- [Visual geometry question entries]
┄┄┄┄┄┄┄┄┄┄┄┄┄┄┄┄┄┄┄┄

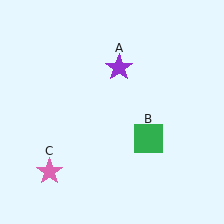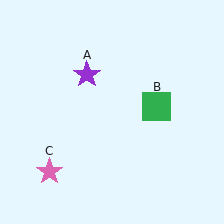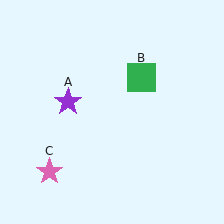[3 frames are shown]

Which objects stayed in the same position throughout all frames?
Pink star (object C) remained stationary.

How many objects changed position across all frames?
2 objects changed position: purple star (object A), green square (object B).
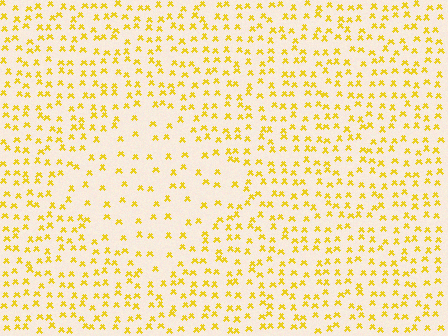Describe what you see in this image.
The image contains small yellow elements arranged at two different densities. A diamond-shaped region is visible where the elements are less densely packed than the surrounding area.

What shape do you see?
I see a diamond.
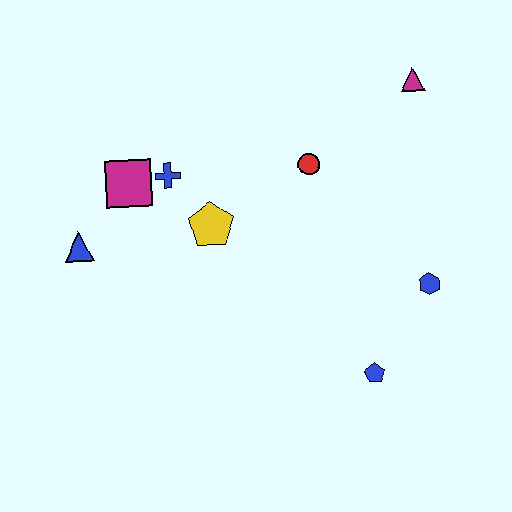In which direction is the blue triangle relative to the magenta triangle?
The blue triangle is to the left of the magenta triangle.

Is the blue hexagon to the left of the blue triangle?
No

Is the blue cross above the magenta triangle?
No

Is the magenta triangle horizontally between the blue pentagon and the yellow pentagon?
No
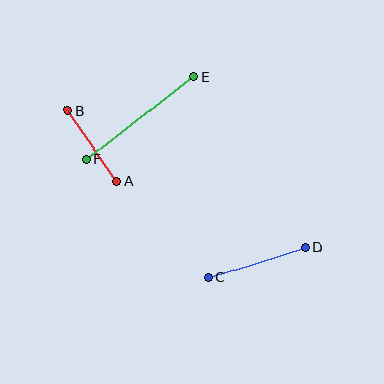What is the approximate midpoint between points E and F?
The midpoint is at approximately (141, 118) pixels.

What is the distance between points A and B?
The distance is approximately 86 pixels.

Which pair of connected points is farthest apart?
Points E and F are farthest apart.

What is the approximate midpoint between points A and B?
The midpoint is at approximately (92, 146) pixels.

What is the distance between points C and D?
The distance is approximately 102 pixels.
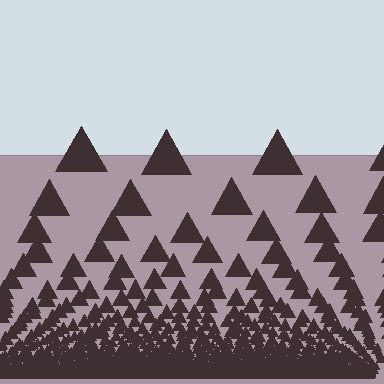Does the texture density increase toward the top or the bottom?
Density increases toward the bottom.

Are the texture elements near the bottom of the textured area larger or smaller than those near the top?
Smaller. The gradient is inverted — elements near the bottom are smaller and denser.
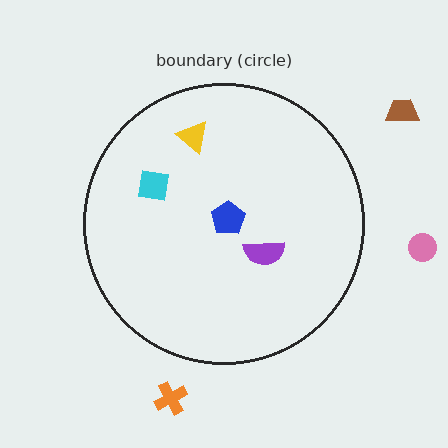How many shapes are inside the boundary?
4 inside, 3 outside.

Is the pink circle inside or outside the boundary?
Outside.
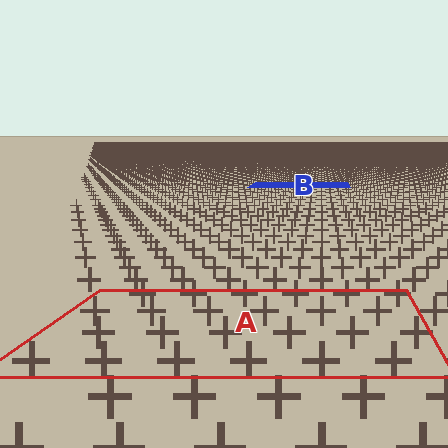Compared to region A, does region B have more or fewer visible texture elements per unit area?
Region B has more texture elements per unit area — they are packed more densely because it is farther away.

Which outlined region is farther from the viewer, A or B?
Region B is farther from the viewer — the texture elements inside it appear smaller and more densely packed.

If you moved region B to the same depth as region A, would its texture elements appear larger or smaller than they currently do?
They would appear larger. At a closer depth, the same texture elements are projected at a bigger on-screen size.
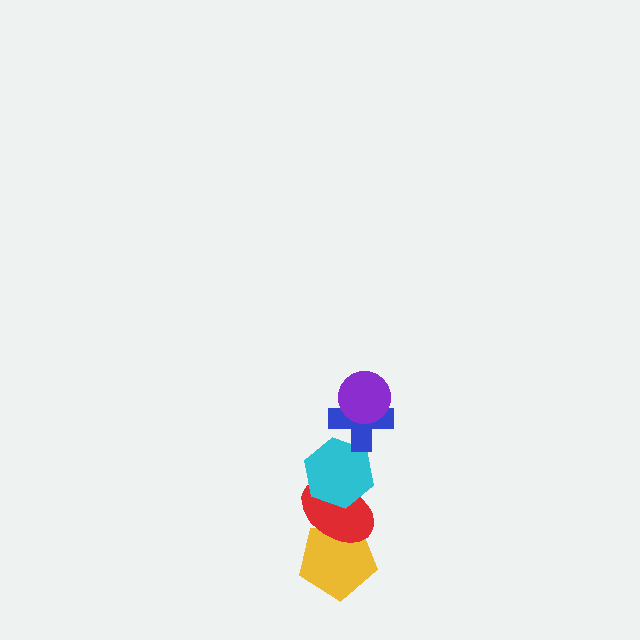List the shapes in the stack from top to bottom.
From top to bottom: the purple circle, the blue cross, the cyan hexagon, the red ellipse, the yellow pentagon.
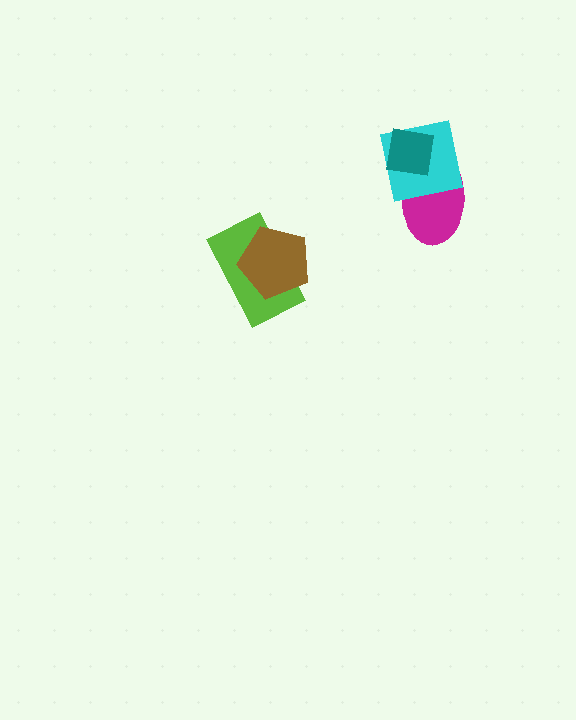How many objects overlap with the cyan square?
2 objects overlap with the cyan square.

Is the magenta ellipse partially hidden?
Yes, it is partially covered by another shape.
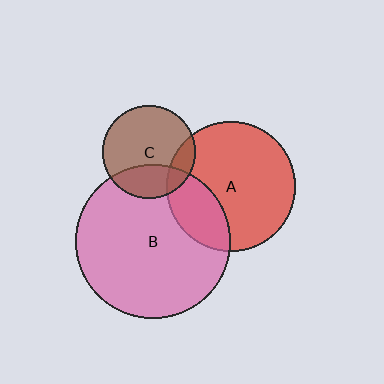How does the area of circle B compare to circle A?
Approximately 1.4 times.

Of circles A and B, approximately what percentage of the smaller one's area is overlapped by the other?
Approximately 25%.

┄┄┄┄┄┄┄┄┄┄┄┄┄┄┄┄┄┄┄┄

- [REQUIRED TASK] Make an exact copy of the listing above. Do not include the pictures.

- [EXERCISE ANSWER]
[3 frames are shown]

Which objects stayed in the same position throughout all frames?
Pink star (object C) remained stationary.

How many objects changed position across all frames?
2 objects changed position: purple star (object A), green square (object B).
Describe what you see in this image.
The image contains small yellow elements arranged at two different densities. A diamond-shaped region is visible where the elements are less densely packed than the surrounding area.

What shape do you see?
I see a diamond.
In which direction is the blue triangle relative to the magenta triangle?
The blue triangle is to the left of the magenta triangle.

Is the blue hexagon to the left of the blue triangle?
No

Is the blue cross above the magenta triangle?
No

Is the magenta triangle horizontally between the blue pentagon and the yellow pentagon?
No
What is the approximate midpoint between points E and F?
The midpoint is at approximately (141, 118) pixels.

What is the distance between points A and B?
The distance is approximately 86 pixels.

Which pair of connected points is farthest apart?
Points E and F are farthest apart.

What is the approximate midpoint between points A and B?
The midpoint is at approximately (92, 146) pixels.

What is the distance between points C and D?
The distance is approximately 102 pixels.
Does the texture density increase toward the top or the bottom?
Density increases toward the bottom.

Are the texture elements near the bottom of the textured area larger or smaller than those near the top?
Smaller. The gradient is inverted — elements near the bottom are smaller and denser.
How many shapes are inside the boundary?
4 inside, 3 outside.

Is the pink circle inside or outside the boundary?
Outside.
Compared to region A, does region B have more or fewer visible texture elements per unit area?
Region B has more texture elements per unit area — they are packed more densely because it is farther away.

Which outlined region is farther from the viewer, A or B?
Region B is farther from the viewer — the texture elements inside it appear smaller and more densely packed.

If you moved region B to the same depth as region A, would its texture elements appear larger or smaller than they currently do?
They would appear larger. At a closer depth, the same texture elements are projected at a bigger on-screen size.
List the shapes in the stack from top to bottom.
From top to bottom: the purple circle, the blue cross, the cyan hexagon, the red ellipse, the yellow pentagon.
How many objects overlap with the cyan square?
2 objects overlap with the cyan square.

Is the magenta ellipse partially hidden?
Yes, it is partially covered by another shape.
How does the area of circle B compare to circle A?
Approximately 1.4 times.

Of circles A and B, approximately what percentage of the smaller one's area is overlapped by the other?
Approximately 25%.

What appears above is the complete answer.